YOUR GOAL:
Nothing outside the range from the line with "What are the pixel coordinates of point A?" to the line with "[3 frames are shown]" belongs in the copy, and no pictures do either; repeat that range exactly.

RECORDED DATA:

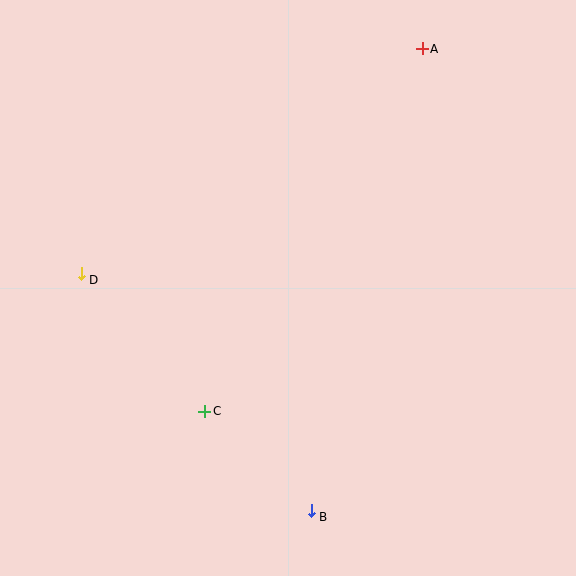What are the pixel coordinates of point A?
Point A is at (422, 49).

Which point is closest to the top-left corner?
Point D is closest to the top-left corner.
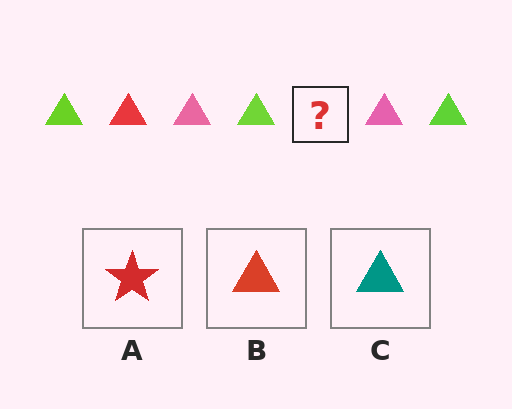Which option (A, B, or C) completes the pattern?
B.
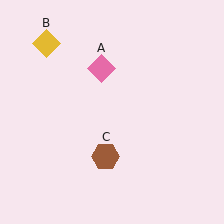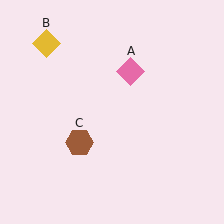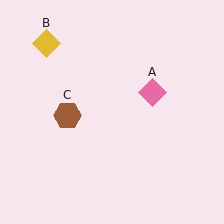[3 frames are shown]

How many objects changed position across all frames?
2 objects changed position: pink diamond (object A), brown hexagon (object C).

...

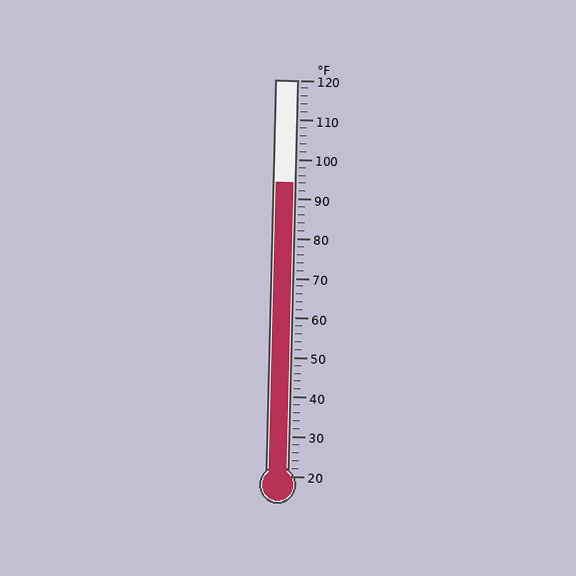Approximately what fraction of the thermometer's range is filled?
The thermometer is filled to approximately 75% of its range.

EXERCISE OUTPUT:
What are the pixel coordinates of point A?
Point A is at (422, 49).

Which point is closest to the top-left corner?
Point D is closest to the top-left corner.
Which option (A, B, or C) completes the pattern?
B.
[3 frames are shown]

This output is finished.